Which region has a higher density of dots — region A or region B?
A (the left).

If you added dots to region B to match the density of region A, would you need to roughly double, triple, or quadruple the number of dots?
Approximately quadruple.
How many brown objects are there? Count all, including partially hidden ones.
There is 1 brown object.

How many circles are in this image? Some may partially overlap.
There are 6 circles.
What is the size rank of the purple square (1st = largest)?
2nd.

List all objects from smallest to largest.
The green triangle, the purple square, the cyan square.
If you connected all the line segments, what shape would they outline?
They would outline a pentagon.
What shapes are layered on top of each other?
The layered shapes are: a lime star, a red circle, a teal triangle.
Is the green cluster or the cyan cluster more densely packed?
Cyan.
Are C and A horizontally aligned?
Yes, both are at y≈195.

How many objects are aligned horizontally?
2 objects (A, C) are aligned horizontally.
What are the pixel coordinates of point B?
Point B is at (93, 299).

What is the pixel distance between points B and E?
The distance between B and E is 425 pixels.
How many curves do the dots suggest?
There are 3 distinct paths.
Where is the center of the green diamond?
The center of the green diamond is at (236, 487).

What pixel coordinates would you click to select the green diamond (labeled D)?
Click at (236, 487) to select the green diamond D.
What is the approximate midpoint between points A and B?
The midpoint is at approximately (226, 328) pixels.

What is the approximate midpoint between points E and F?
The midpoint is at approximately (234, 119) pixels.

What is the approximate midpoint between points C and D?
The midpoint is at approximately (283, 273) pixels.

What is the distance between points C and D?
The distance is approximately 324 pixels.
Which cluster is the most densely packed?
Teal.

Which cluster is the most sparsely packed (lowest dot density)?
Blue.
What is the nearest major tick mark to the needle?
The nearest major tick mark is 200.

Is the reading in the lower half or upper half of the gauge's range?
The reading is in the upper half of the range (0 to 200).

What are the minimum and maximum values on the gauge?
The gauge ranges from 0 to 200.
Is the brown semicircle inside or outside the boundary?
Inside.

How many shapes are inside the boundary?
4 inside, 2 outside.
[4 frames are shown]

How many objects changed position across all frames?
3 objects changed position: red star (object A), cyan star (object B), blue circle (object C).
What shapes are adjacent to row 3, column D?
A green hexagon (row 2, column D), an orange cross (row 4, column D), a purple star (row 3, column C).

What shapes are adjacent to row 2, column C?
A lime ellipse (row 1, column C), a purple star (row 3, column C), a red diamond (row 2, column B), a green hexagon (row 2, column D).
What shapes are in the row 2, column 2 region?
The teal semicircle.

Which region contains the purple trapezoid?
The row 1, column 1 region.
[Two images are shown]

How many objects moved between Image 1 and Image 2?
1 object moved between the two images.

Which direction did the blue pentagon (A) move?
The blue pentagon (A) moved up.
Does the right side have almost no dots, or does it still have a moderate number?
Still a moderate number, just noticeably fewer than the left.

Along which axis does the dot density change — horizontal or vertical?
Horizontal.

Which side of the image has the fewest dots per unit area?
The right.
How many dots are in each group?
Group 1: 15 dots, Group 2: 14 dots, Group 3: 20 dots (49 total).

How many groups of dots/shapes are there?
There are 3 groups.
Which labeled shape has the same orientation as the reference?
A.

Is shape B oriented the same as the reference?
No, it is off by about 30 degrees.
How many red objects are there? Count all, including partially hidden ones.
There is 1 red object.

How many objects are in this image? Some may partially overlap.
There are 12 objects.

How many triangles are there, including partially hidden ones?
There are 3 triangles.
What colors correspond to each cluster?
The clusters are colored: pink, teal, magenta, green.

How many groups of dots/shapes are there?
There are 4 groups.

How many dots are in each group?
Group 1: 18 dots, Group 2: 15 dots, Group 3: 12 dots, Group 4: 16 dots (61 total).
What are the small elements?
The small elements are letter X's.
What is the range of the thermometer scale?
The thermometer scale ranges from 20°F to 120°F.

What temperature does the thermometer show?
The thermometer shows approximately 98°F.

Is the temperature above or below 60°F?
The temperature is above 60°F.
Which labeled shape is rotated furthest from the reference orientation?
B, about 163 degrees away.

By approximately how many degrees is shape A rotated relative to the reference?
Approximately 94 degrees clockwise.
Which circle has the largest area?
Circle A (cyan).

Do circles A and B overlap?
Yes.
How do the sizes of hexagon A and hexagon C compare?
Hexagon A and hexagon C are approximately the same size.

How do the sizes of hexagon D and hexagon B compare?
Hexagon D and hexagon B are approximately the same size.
◆ ◆ ◆ ◆ ◆ ◆ ◆
* Required task
Check each line of the listing above for the string "shown", then report only how many lines have it.

* Reply to the exercise
2